Please express the rows below as a JSON list of strings, one string per line, with blank lines left out. Leave the pictures out of the list.
* * *
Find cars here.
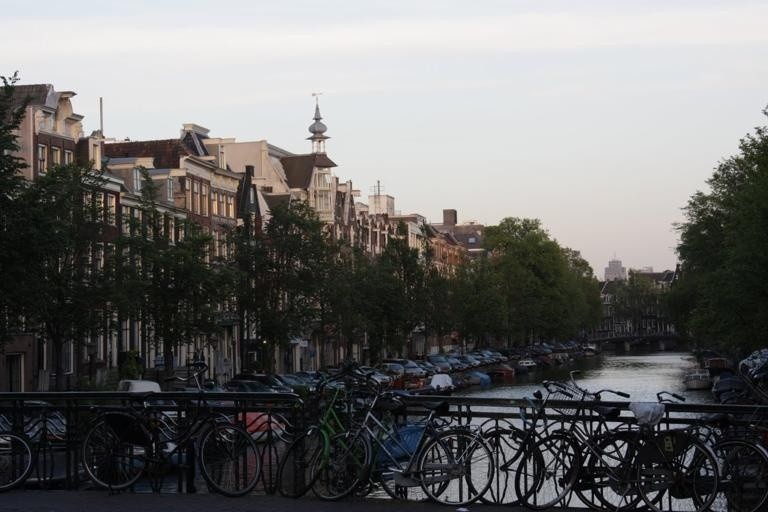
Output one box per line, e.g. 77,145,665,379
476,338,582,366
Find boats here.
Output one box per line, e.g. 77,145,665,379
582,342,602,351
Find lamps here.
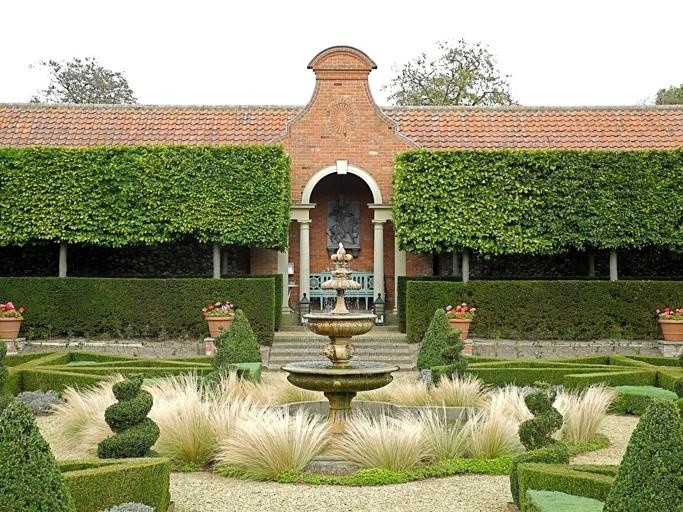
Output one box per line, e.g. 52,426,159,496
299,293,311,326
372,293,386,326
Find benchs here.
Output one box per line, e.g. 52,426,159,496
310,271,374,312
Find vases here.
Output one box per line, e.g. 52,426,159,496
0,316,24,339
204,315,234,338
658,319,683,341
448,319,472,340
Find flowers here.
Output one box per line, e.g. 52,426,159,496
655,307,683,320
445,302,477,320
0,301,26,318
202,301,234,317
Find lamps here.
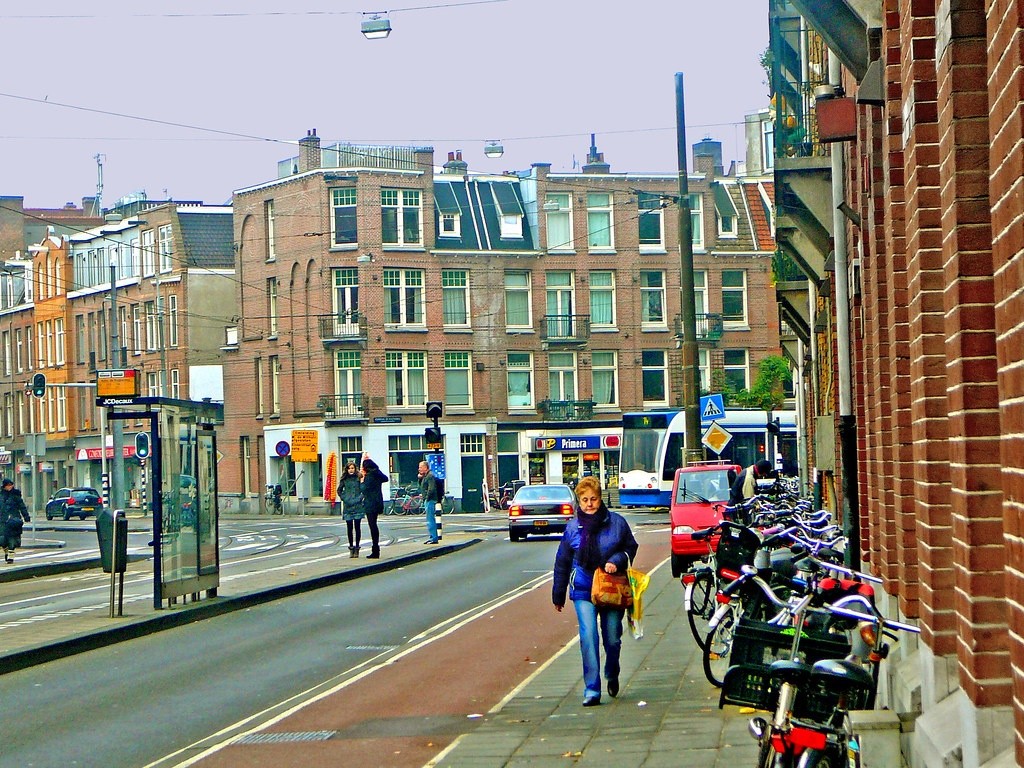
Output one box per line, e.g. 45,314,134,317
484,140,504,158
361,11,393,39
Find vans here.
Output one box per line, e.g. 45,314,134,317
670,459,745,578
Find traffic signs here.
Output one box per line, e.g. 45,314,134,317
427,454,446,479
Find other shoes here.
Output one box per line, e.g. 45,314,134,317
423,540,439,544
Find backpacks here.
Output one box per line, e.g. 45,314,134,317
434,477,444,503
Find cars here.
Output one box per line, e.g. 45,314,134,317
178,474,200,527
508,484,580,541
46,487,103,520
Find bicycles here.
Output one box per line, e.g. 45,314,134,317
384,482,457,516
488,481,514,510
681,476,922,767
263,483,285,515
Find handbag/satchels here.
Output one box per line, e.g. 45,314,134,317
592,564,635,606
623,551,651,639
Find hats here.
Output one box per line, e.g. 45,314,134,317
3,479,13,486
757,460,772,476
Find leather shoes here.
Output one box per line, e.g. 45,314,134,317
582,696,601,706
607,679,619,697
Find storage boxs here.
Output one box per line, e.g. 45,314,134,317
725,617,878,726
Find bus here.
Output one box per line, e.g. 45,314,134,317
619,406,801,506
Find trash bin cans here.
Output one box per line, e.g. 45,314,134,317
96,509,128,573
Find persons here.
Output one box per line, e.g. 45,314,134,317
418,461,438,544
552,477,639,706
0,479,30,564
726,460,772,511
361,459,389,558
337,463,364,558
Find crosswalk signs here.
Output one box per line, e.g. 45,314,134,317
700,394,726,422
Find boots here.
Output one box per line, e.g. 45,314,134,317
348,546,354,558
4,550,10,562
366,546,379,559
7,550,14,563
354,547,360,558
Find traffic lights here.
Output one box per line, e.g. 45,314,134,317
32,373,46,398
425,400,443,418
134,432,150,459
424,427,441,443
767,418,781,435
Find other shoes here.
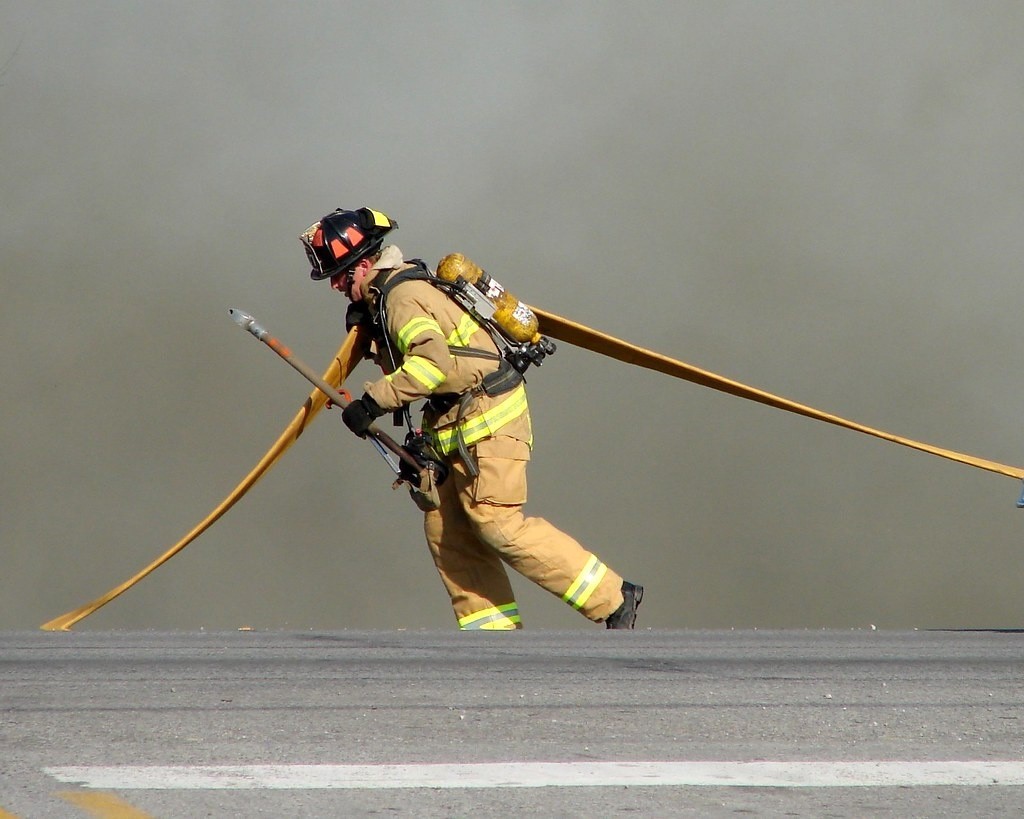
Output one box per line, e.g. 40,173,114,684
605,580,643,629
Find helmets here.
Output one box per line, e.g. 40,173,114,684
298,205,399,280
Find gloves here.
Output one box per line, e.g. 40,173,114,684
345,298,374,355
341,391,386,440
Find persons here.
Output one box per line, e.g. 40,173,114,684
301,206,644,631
* * *
EXPECTED ANSWER:
[
  "Find cars here.",
  "Output one box per line, e.g. 77,145,665,379",
  "476,338,582,366",
  "Find boats here.",
  "Output one box per line, e.g. 77,145,665,379",
  "582,342,602,351",
  "Find lamps here.",
  "Output one box per line, e.g. 52,426,159,496",
  "299,293,311,326",
  "372,293,386,326",
  "Find benchs here.",
  "Output one box per line, e.g. 52,426,159,496",
  "310,271,374,312",
  "Find vases here.",
  "Output one box per line, e.g. 52,426,159,496",
  "0,316,24,339",
  "204,315,234,338",
  "658,319,683,341",
  "448,319,472,340",
  "Find flowers here.",
  "Output one box per line, e.g. 52,426,159,496",
  "655,307,683,320",
  "445,302,477,320",
  "0,301,26,318",
  "202,301,234,317",
  "Find lamps here.",
  "Output one box per line, e.g. 45,314,134,317",
  "484,140,504,158",
  "361,11,393,39",
  "Find vans here.",
  "Output one box per line, e.g. 45,314,134,317",
  "670,459,745,578",
  "Find traffic signs here.",
  "Output one box per line, e.g. 45,314,134,317",
  "427,454,446,479",
  "Find other shoes here.",
  "Output one box per line, e.g. 45,314,134,317",
  "423,540,439,544",
  "Find backpacks here.",
  "Output one box per line, e.g. 45,314,134,317",
  "434,477,444,503",
  "Find cars here.",
  "Output one box per line, e.g. 45,314,134,317",
  "178,474,200,527",
  "508,484,580,541",
  "46,487,103,520",
  "Find bicycles here.",
  "Output one box per line, e.g. 45,314,134,317",
  "384,482,457,516",
  "488,481,514,510",
  "681,476,922,767",
  "263,483,285,515",
  "Find handbag/satchels here.",
  "Output one box per line, e.g. 45,314,134,317",
  "592,564,635,606",
  "623,551,651,639",
  "Find hats here.",
  "Output one box per line, e.g. 45,314,134,317",
  "3,479,13,486",
  "757,460,772,476",
  "Find leather shoes here.",
  "Output one box per line, e.g. 45,314,134,317",
  "582,696,601,706",
  "607,679,619,697",
  "Find storage boxs here.",
  "Output one box per line, e.g. 45,314,134,317",
  "725,617,878,726",
  "Find bus here.",
  "Output one box per line, e.g. 45,314,134,317",
  "619,406,801,506",
  "Find trash bin cans here.",
  "Output one box per line, e.g. 45,314,134,317",
  "96,509,128,573",
  "Find persons here.",
  "Output one box per line, e.g. 45,314,134,317",
  "418,461,438,544",
  "552,477,639,706",
  "0,479,30,564",
  "726,460,772,511",
  "361,459,389,558",
  "337,463,364,558",
  "Find crosswalk signs here.",
  "Output one box per line, e.g. 45,314,134,317",
  "700,394,726,422",
  "Find boots here.",
  "Output one box per line, e.g. 45,314,134,317",
  "348,546,354,558",
  "4,550,10,562",
  "366,546,379,559",
  "7,550,14,563",
  "354,547,360,558",
  "Find traffic lights here.",
  "Output one box per line, e.g. 45,314,134,317",
  "32,373,46,398",
  "425,400,443,418",
  "134,432,150,459",
  "424,427,441,443",
  "767,418,781,435",
  "Find other shoes here.",
  "Output one box per line, e.g. 40,173,114,684",
  "605,580,643,629",
  "Find helmets here.",
  "Output one box per line, e.g. 40,173,114,684",
  "298,205,399,280",
  "Find gloves here.",
  "Output one box per line, e.g. 40,173,114,684",
  "345,298,374,355",
  "341,391,386,440",
  "Find persons here.",
  "Output one box per line, e.g. 40,173,114,684",
  "301,206,644,631"
]